To do>
Under this line sits a listing. Repeat exactly and only its lines from the one holding "Which group has" through the one holding "Roughly how many"; skip pictures.

Task inputs>
------------------------------------------------------------------------

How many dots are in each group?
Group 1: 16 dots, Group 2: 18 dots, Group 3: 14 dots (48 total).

------------------------------------------------------------------------

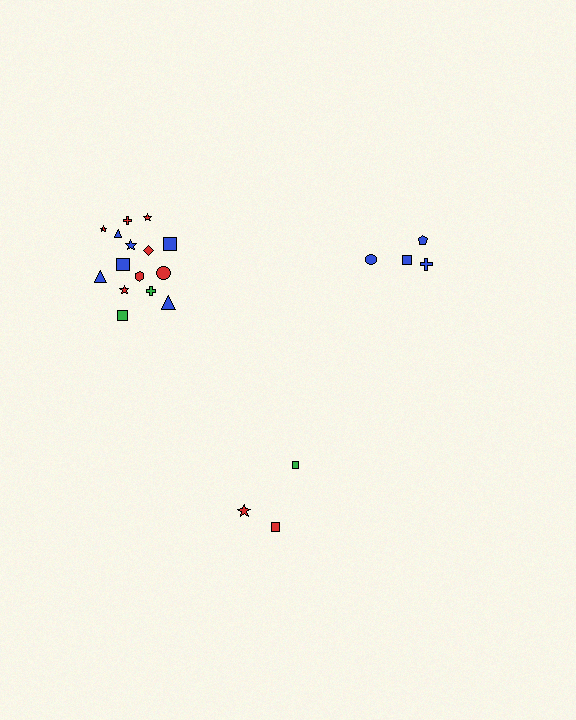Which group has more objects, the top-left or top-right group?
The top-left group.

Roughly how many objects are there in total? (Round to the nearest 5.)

------------------------------------------------------------------------

Complete response>
Which group has more objects, the top-left or top-right group?
The top-left group.

Roughly how many objects are there in total? (Round to the nearest 5.)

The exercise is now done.